▸ **Records**:

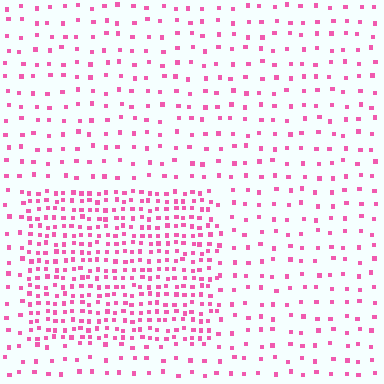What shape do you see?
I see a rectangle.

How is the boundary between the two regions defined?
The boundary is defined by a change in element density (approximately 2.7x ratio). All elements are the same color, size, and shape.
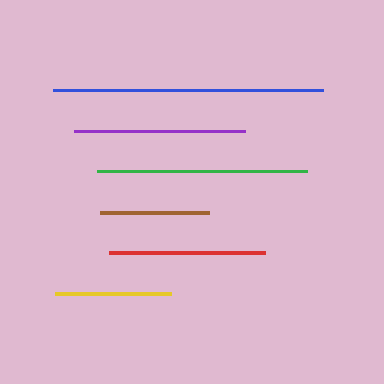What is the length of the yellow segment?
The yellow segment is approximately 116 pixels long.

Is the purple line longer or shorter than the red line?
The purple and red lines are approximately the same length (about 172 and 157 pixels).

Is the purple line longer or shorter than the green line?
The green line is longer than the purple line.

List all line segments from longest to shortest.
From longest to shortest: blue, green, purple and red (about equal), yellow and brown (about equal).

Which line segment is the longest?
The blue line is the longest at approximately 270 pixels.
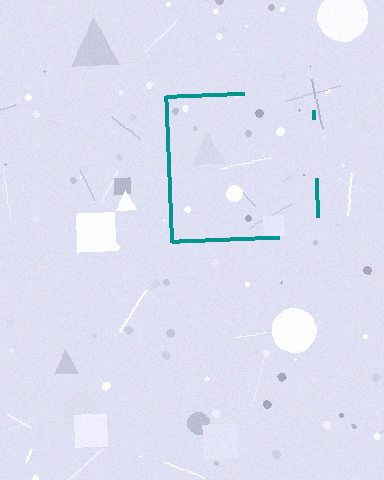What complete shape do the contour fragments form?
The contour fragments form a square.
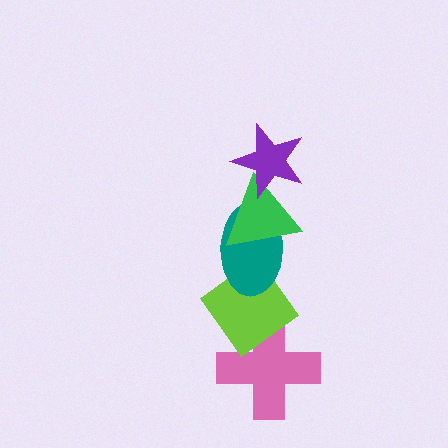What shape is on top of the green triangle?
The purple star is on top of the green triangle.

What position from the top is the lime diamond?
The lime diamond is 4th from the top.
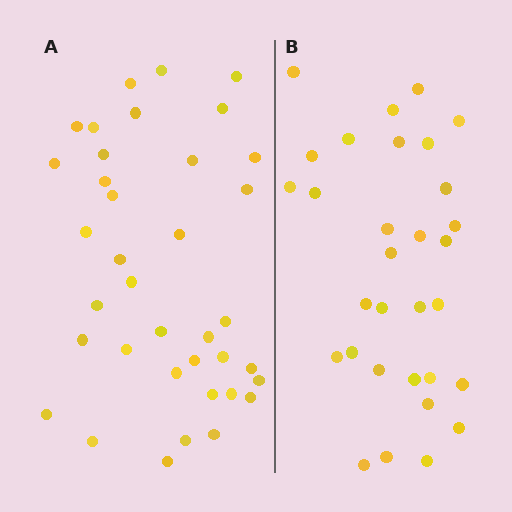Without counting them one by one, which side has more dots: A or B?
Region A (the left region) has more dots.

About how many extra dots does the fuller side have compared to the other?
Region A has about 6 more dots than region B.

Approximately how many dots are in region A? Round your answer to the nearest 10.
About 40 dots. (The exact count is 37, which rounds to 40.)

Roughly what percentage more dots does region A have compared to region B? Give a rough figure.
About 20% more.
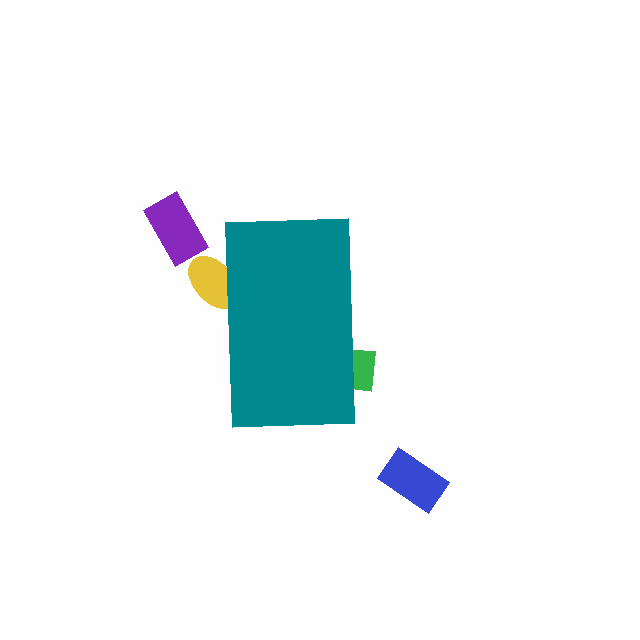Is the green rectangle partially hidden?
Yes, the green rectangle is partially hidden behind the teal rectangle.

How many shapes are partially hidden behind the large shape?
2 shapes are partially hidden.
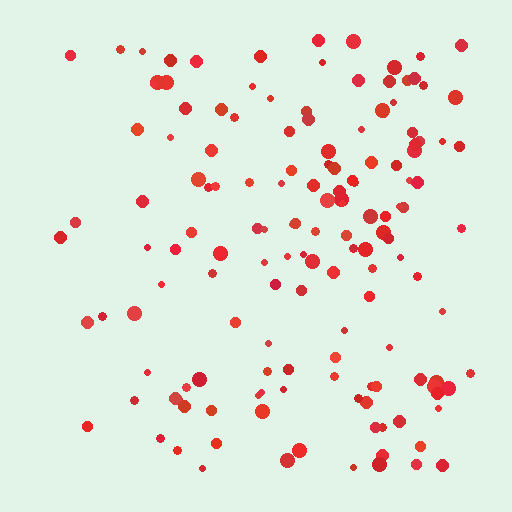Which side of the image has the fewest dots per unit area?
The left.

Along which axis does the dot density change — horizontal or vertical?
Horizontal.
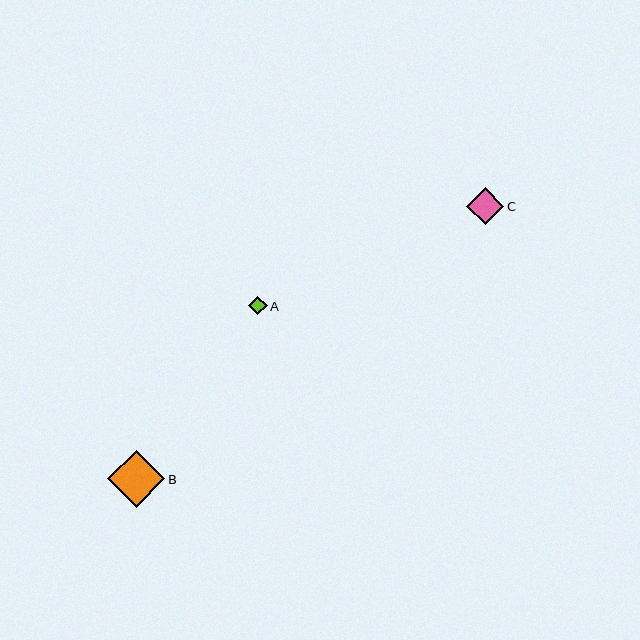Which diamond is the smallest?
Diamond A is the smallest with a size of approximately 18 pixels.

▸ **What you have to do**: Pictures are not part of the copy; output everything else in the records exactly.

▸ **Completed exercise**:
What shape do you see?
I see a rectangle.

How is the boundary between the two regions defined?
The boundary is defined by a change in element density (approximately 2.7x ratio). All elements are the same color, size, and shape.
What is the length of the yellow segment?
The yellow segment is approximately 116 pixels long.

Is the purple line longer or shorter than the red line?
The purple and red lines are approximately the same length (about 172 and 157 pixels).

Is the purple line longer or shorter than the green line?
The green line is longer than the purple line.

List all line segments from longest to shortest.
From longest to shortest: blue, green, purple and red (about equal), yellow and brown (about equal).

Which line segment is the longest?
The blue line is the longest at approximately 270 pixels.
What complete shape do the contour fragments form?
The contour fragments form a square.
What shape is on top of the green triangle?
The purple star is on top of the green triangle.

What position from the top is the lime diamond?
The lime diamond is 4th from the top.
Without counting them one by one, which side has more dots: A or B?
Region A (the left region) has more dots.

About how many extra dots does the fuller side have compared to the other?
Region A has about 6 more dots than region B.

Approximately how many dots are in region A? Round your answer to the nearest 10.
About 40 dots. (The exact count is 37, which rounds to 40.)

Roughly what percentage more dots does region A have compared to region B? Give a rough figure.
About 20% more.
Is the green rectangle partially hidden?
Yes, the green rectangle is partially hidden behind the teal rectangle.

How many shapes are partially hidden behind the large shape?
2 shapes are partially hidden.
Which side of the image has the fewest dots per unit area?
The left.

Along which axis does the dot density change — horizontal or vertical?
Horizontal.
Which diamond is the smallest?
Diamond A is the smallest with a size of approximately 18 pixels.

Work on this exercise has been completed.